### The data
= = = =
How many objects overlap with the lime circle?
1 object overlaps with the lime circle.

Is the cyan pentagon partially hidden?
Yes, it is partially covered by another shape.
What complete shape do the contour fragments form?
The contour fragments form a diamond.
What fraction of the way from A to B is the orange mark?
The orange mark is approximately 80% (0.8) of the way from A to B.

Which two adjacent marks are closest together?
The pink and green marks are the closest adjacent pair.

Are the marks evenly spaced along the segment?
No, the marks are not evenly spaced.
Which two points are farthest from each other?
= = = =
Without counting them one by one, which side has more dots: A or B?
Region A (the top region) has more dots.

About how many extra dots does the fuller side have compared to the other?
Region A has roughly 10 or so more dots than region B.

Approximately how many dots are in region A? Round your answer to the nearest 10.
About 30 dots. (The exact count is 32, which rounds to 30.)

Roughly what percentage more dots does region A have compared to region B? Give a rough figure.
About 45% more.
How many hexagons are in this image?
= = = =
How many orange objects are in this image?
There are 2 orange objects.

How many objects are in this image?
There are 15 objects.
= = = =
### Goal
Everything from the line with "What complete shape" through the line with "Which two points" is to be output exactly; leave out all other lines.

### Task answer
What complete shape do the contour fragments form?
The contour fragments form a diamond.
What fraction of the way from A to B is the orange mark?
The orange mark is approximately 80% (0.8) of the way from A to B.

Which two adjacent marks are closest together?
The pink and green marks are the closest adjacent pair.

Are the marks evenly spaced along the segment?
No, the marks are not evenly spaced.
Which two points are farthest from each other?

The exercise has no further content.